==== INPUT ROWS

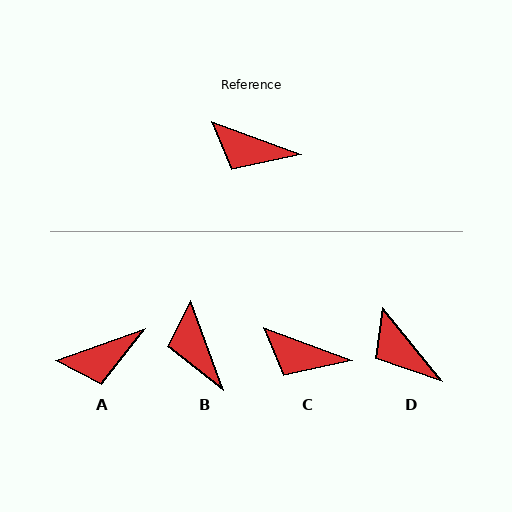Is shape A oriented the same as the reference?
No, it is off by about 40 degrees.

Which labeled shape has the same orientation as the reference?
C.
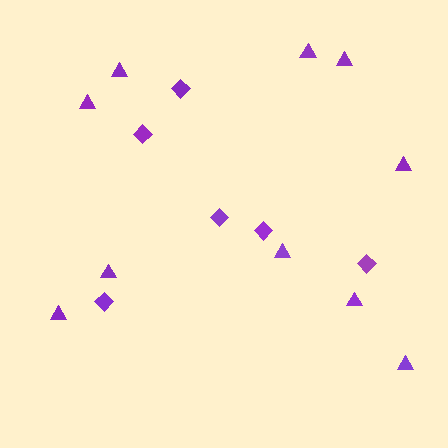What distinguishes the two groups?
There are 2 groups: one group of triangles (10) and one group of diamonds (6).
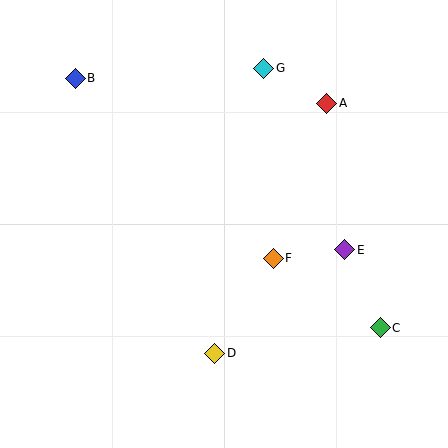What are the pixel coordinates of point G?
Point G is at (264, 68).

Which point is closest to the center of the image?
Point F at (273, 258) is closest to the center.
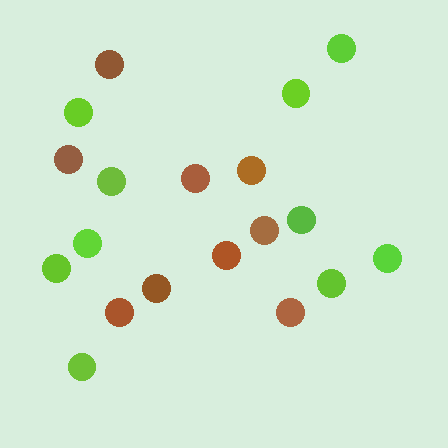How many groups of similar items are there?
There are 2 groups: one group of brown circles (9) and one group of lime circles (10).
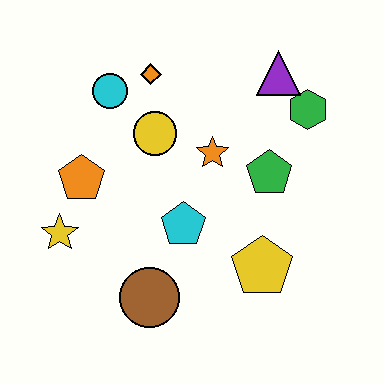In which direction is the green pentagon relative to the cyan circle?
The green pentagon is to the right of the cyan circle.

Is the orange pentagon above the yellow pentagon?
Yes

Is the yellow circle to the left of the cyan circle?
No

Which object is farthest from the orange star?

========
==== INPUT ROWS

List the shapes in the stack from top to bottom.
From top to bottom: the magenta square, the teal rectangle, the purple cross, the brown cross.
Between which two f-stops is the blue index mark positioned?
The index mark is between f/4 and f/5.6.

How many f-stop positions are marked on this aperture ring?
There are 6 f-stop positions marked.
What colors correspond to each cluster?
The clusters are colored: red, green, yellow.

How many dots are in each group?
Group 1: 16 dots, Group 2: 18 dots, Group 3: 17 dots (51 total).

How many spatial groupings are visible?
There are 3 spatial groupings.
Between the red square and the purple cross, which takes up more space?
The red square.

========
==== INPUT ROWS

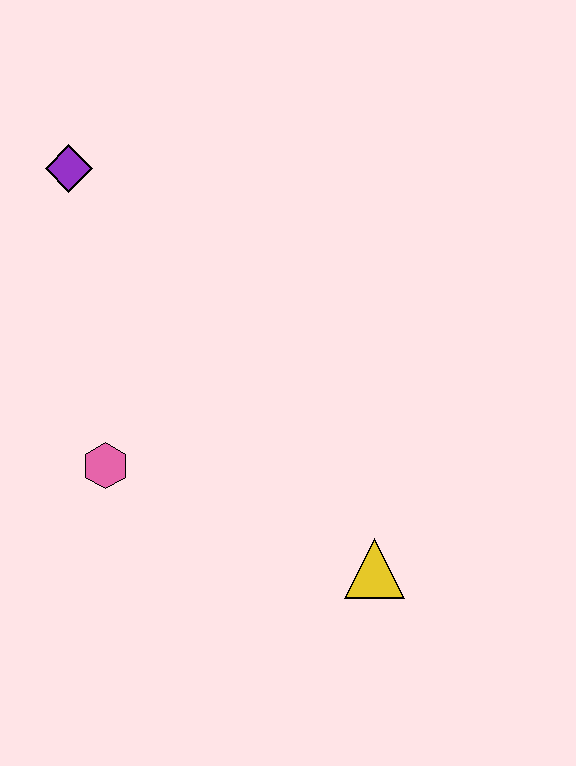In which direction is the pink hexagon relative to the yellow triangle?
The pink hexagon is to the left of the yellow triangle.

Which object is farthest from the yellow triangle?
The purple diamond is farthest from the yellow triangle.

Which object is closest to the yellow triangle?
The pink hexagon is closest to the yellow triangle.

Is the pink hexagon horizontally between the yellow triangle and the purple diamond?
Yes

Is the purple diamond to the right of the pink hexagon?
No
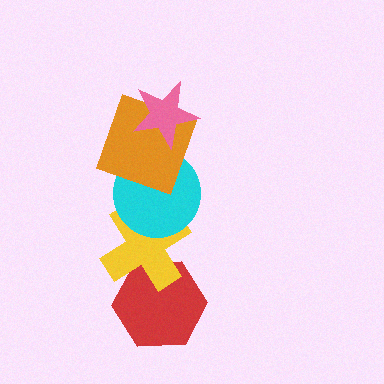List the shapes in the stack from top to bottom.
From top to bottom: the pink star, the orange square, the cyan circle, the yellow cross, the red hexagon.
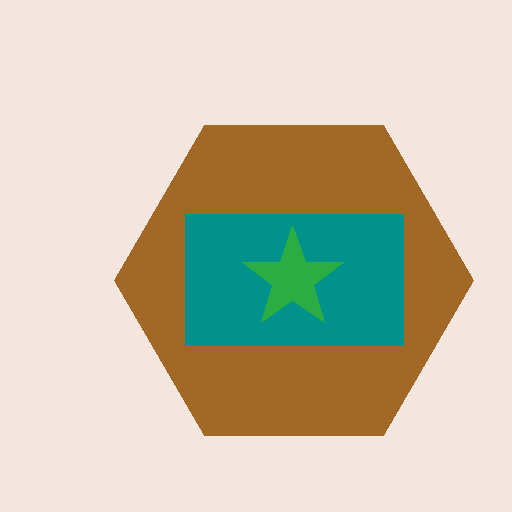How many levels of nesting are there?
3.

========

• _GIVEN EXERCISE_: Exactly and only the lines from the line with "What are the pixel coordinates of point G?" to the line with "Which object is farthest from the orange", both ends included, should be echoed. Do not carry over the pictures.

• _WRITTEN REPLY_:
What are the pixel coordinates of point G?
Point G is at (264, 68).

Which point is closest to the center of the image?
Point F at (273, 258) is closest to the center.
How many groups of similar items are there?
There are 2 groups: one group of brown circles (9) and one group of lime circles (10).
In which direction is the green pentagon relative to the cyan circle?
The green pentagon is to the right of the cyan circle.

Is the orange pentagon above the yellow pentagon?
Yes

Is the yellow circle to the left of the cyan circle?
No

Which object is farthest from the orange star?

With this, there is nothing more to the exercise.